From the line containing "Approximately how many times larger" through the line containing "How many marks divide the segment?", retype each line exactly; include both end lines and nothing beyond them.

# EXTRACTED ENTRIES start

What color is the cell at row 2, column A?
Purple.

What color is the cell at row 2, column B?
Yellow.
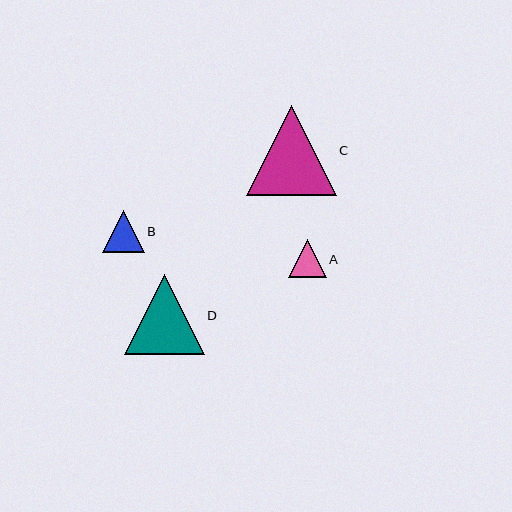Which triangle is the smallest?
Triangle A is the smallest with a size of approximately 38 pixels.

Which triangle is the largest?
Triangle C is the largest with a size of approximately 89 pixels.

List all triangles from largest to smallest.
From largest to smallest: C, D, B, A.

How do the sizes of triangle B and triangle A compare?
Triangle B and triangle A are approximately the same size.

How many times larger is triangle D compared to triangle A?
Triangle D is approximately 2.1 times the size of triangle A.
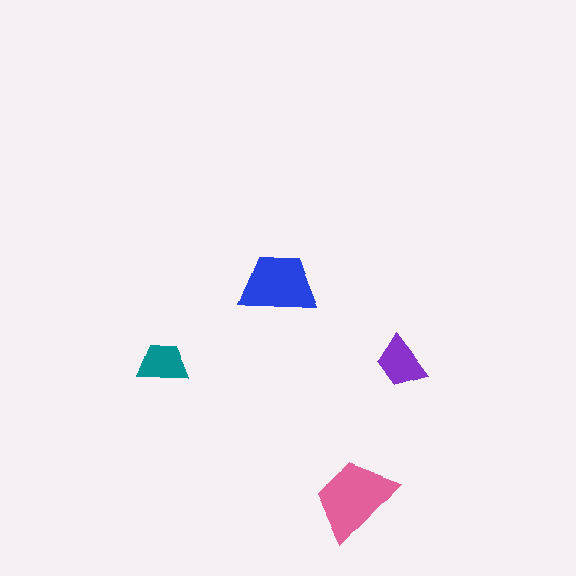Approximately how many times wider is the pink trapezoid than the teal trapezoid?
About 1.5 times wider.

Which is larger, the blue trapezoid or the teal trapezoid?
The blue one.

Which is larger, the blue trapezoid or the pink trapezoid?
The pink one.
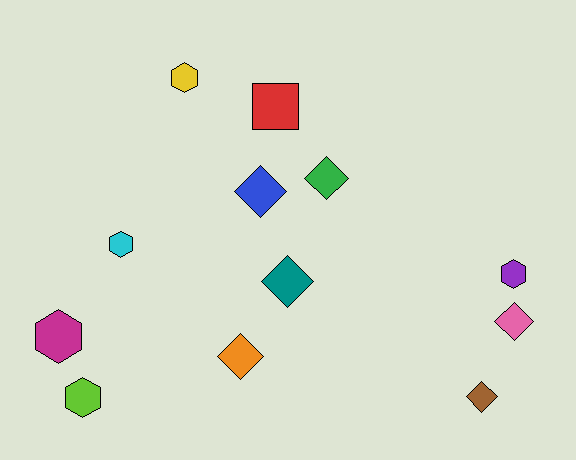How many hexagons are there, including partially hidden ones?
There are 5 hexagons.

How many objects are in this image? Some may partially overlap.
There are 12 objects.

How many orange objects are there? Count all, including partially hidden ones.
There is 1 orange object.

# EXTRACTED ENTRIES end
# EXTRACTED ENTRIES start

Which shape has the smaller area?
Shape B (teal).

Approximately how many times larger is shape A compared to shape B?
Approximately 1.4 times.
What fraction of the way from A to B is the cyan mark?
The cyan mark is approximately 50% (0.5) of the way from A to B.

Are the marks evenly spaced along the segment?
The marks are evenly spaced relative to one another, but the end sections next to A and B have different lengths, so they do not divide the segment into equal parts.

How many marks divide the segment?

# EXTRACTED ENTRIES end

▶ FINISHED TASK:
Approximately how many times larger is shape A compared to shape B?
Approximately 1.4 times.
What fraction of the way from A to B is the cyan mark?
The cyan mark is approximately 50% (0.5) of the way from A to B.

Are the marks evenly spaced along the segment?
The marks are evenly spaced relative to one another, but the end sections next to A and B have different lengths, so they do not divide the segment into equal parts.

How many marks divide the segment?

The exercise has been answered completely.